» About this task:
Would you please return the line containing "How many cells are orange?" and all the lines after it through the end of the records below, unchanged and on their own?

-------------------------

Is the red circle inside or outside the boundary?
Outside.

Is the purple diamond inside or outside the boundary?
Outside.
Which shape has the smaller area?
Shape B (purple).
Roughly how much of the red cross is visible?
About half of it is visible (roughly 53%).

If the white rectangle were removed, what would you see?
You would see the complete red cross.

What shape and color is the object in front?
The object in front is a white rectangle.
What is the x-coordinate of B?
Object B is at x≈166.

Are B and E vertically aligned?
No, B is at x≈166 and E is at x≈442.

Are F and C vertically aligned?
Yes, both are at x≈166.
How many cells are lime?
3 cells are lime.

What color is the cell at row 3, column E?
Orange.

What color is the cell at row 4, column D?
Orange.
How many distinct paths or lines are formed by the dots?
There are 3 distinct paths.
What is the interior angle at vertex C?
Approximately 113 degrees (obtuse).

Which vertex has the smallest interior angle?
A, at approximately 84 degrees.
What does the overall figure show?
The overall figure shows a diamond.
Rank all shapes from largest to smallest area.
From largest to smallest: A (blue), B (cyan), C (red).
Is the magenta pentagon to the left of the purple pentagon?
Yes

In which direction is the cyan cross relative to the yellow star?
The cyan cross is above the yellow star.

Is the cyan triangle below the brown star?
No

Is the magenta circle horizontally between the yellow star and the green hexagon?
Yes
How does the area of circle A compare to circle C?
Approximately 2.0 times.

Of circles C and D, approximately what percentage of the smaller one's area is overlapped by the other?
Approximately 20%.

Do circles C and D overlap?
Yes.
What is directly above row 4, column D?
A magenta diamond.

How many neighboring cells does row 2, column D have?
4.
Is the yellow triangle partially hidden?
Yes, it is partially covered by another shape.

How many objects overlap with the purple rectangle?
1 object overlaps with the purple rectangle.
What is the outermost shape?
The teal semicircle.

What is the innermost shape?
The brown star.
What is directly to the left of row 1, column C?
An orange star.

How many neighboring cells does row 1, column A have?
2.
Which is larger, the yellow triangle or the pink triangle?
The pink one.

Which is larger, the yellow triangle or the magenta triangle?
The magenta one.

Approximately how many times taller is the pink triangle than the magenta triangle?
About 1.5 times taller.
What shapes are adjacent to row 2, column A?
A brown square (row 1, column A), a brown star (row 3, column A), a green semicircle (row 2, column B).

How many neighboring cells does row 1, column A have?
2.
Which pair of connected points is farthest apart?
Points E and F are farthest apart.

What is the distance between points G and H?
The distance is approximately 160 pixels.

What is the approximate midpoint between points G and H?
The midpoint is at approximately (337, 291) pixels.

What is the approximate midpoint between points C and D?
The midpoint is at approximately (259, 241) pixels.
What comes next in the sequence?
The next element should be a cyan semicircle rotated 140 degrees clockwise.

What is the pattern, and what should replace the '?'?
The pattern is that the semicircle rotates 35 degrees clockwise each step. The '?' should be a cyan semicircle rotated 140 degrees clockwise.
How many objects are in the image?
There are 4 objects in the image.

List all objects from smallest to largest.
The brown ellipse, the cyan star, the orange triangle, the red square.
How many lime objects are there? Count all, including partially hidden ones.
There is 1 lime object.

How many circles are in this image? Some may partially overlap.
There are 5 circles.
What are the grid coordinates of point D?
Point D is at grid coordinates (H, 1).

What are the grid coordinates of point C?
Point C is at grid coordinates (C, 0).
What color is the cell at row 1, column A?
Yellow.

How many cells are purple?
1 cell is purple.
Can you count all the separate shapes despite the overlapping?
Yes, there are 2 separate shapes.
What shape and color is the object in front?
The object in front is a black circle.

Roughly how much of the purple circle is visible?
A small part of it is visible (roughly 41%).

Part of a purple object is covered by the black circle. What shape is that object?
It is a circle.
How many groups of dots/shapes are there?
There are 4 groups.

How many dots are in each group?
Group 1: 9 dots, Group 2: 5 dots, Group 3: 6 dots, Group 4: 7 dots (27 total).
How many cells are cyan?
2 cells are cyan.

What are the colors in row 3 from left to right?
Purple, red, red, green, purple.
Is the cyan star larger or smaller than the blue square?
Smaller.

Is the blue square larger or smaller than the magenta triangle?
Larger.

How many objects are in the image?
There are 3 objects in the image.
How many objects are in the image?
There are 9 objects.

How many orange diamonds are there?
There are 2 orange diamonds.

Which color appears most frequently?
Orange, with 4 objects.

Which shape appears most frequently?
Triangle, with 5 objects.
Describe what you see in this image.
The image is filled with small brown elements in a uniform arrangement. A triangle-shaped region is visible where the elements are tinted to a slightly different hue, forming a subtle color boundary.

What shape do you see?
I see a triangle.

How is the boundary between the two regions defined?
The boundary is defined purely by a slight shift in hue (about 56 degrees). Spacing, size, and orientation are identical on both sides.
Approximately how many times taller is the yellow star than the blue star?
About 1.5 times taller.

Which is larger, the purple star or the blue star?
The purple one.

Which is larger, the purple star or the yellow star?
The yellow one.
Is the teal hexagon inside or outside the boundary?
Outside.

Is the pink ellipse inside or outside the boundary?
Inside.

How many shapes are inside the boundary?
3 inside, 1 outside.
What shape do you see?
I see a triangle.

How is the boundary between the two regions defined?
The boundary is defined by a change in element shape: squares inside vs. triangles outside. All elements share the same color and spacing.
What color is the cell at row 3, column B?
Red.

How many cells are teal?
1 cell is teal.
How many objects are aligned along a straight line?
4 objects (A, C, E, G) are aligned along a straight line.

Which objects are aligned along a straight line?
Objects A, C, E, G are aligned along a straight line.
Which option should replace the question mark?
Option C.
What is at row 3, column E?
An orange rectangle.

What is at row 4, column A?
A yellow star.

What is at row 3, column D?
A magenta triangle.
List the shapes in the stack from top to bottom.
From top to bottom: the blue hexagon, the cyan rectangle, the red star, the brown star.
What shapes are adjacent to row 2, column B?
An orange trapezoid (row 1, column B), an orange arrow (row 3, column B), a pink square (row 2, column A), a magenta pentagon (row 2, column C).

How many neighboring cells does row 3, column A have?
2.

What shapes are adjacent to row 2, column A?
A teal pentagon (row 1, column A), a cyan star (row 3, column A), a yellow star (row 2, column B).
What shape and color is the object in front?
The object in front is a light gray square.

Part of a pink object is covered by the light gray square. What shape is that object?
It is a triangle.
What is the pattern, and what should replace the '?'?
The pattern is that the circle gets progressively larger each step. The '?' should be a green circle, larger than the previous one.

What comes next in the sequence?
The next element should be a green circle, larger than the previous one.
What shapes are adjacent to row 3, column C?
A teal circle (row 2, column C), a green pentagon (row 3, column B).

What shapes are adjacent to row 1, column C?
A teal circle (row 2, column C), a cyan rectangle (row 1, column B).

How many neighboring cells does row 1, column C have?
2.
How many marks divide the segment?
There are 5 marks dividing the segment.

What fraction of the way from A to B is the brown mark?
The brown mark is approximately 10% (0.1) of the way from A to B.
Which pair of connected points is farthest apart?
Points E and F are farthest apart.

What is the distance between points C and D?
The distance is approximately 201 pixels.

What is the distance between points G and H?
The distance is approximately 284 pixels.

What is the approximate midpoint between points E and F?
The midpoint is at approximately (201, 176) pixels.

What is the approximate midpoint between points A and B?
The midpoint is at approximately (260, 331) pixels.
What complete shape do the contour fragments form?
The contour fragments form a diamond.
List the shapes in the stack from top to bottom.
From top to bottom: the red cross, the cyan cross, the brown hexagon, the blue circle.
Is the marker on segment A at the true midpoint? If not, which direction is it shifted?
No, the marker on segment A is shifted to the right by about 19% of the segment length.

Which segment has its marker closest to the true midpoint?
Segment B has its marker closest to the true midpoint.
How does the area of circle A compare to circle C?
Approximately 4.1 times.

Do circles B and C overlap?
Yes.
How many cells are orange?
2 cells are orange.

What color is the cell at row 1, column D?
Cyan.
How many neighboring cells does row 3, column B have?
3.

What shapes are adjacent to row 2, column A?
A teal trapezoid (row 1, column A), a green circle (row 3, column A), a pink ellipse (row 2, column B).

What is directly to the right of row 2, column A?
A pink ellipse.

-------------------------

» Exercise answer:
How many cells are orange?
2 cells are orange.

What color is the cell at row 1, column D?
Cyan.
How many neighboring cells does row 3, column B have?
3.

What shapes are adjacent to row 2, column A?
A teal trapezoid (row 1, column A), a green circle (row 3, column A), a pink ellipse (row 2, column B).

What is directly to the right of row 2, column A?
A pink ellipse.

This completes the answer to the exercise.